# Task details
Copy exactly the lines starting at the one that contains "How many orange" and running through the end of the material below. Exclude any pictures.

Content starts

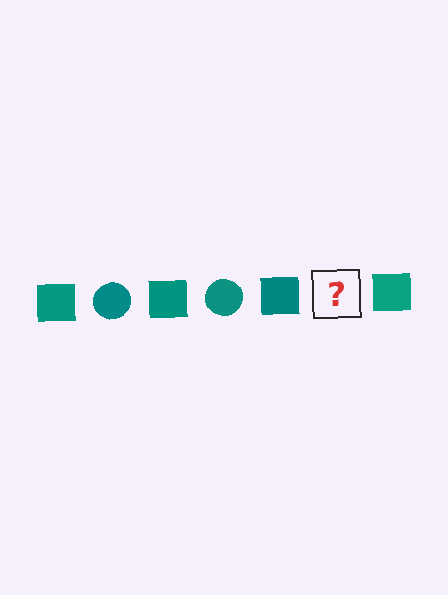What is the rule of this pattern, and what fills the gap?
The rule is that the pattern cycles through square, circle shapes in teal. The gap should be filled with a teal circle.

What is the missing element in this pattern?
The missing element is a teal circle.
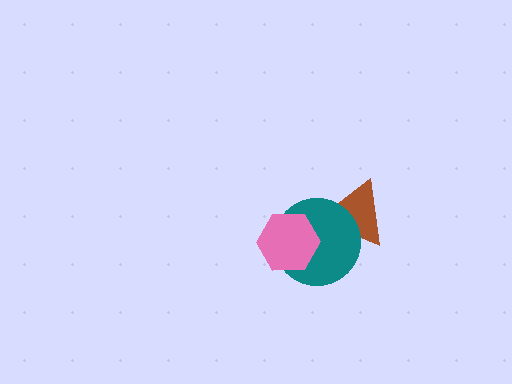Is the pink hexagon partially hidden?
No, no other shape covers it.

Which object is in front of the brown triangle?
The teal circle is in front of the brown triangle.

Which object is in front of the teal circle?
The pink hexagon is in front of the teal circle.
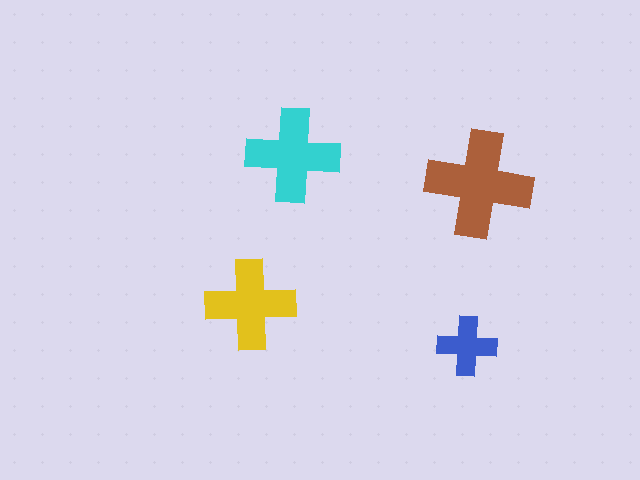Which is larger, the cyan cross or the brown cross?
The brown one.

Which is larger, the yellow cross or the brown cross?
The brown one.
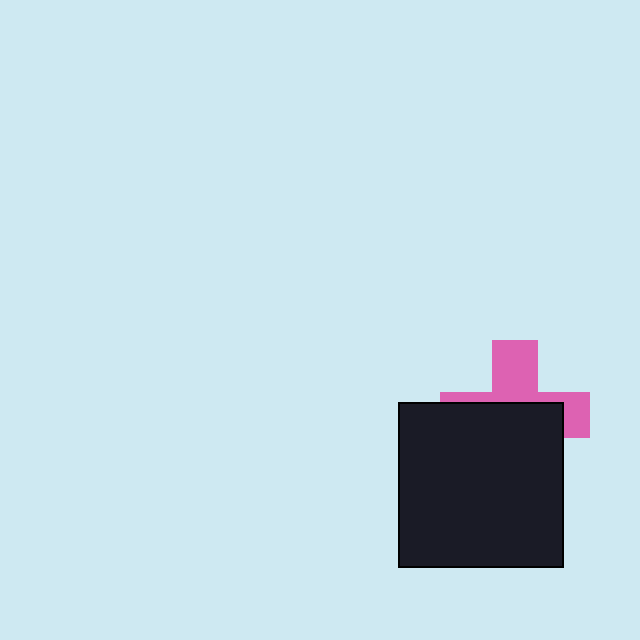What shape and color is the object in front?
The object in front is a black square.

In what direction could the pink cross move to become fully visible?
The pink cross could move up. That would shift it out from behind the black square entirely.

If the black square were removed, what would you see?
You would see the complete pink cross.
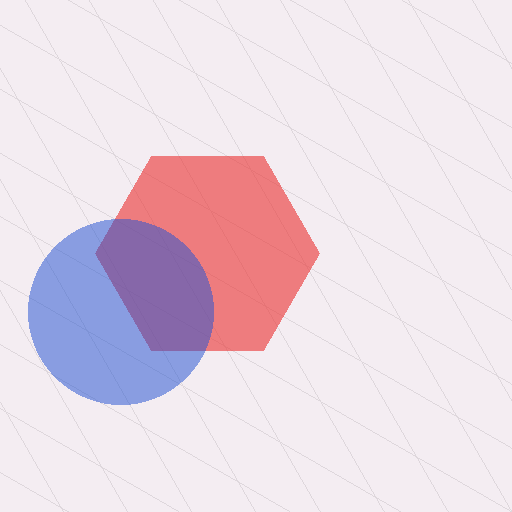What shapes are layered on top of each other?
The layered shapes are: a red hexagon, a blue circle.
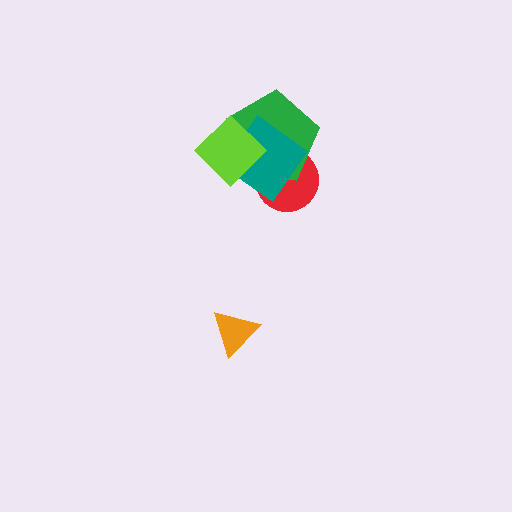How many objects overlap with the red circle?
2 objects overlap with the red circle.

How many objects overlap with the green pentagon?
3 objects overlap with the green pentagon.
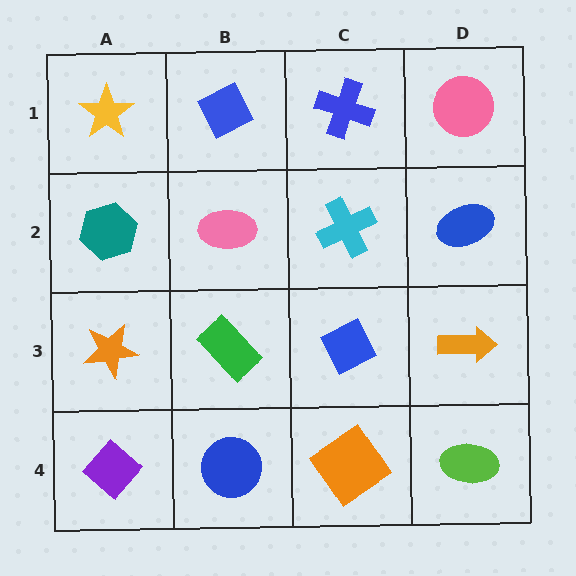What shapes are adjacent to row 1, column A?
A teal hexagon (row 2, column A), a blue diamond (row 1, column B).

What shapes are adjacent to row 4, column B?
A green rectangle (row 3, column B), a purple diamond (row 4, column A), an orange diamond (row 4, column C).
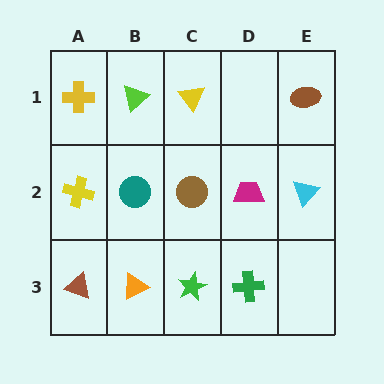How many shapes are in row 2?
5 shapes.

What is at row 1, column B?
A lime triangle.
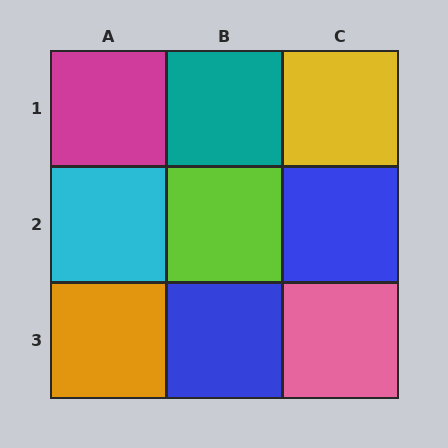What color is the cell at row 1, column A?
Magenta.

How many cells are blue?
2 cells are blue.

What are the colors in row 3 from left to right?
Orange, blue, pink.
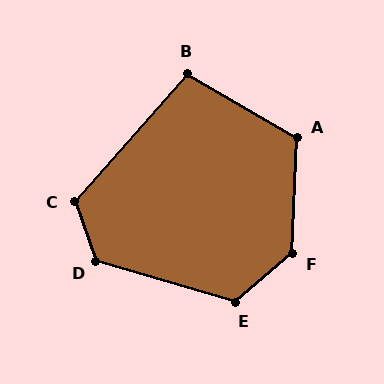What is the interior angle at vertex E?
Approximately 124 degrees (obtuse).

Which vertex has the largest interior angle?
F, at approximately 132 degrees.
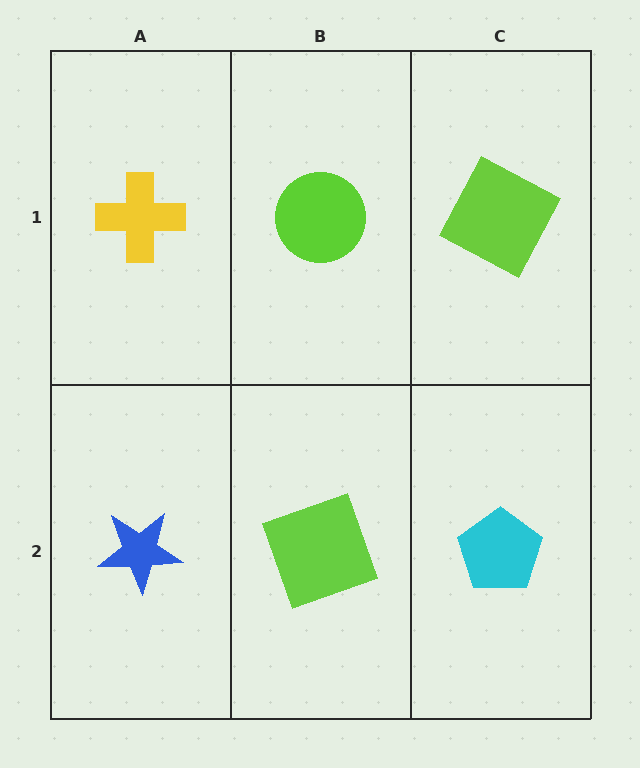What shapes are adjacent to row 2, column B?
A lime circle (row 1, column B), a blue star (row 2, column A), a cyan pentagon (row 2, column C).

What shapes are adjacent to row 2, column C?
A lime square (row 1, column C), a lime square (row 2, column B).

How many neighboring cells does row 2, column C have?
2.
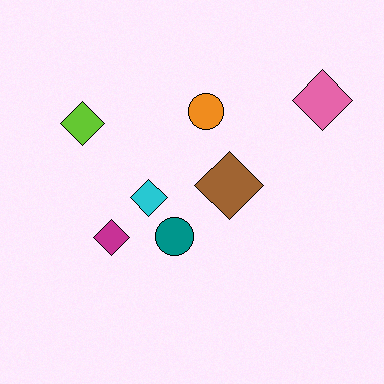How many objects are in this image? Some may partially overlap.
There are 7 objects.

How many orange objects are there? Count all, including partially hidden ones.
There is 1 orange object.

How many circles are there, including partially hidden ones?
There are 2 circles.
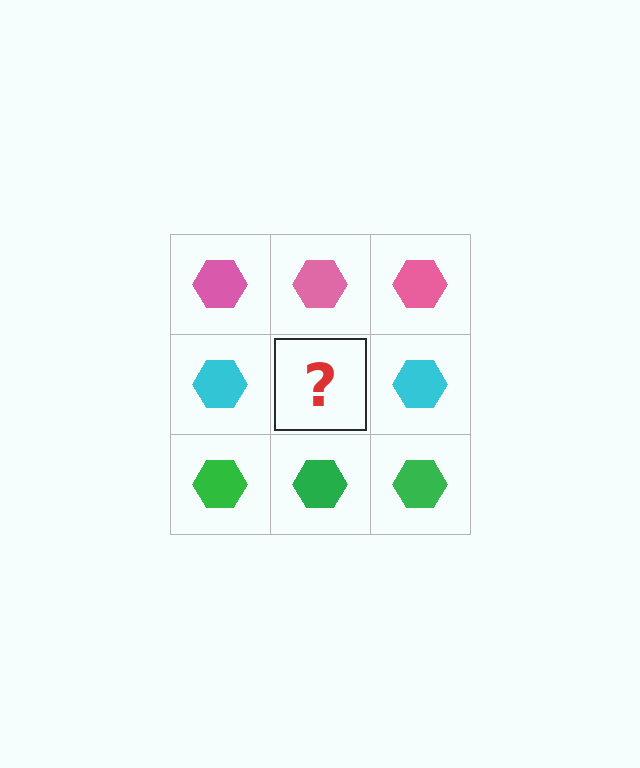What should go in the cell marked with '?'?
The missing cell should contain a cyan hexagon.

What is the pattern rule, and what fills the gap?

Content ends

# Completed exercise
How many orange objects are there? Count all, including partially hidden ones.
There is 1 orange object.

How many circles are there, including partially hidden ones?
There are 2 circles.
What should go in the cell marked with '?'?
The missing cell should contain a cyan hexagon.

What is the pattern rule, and what fills the gap?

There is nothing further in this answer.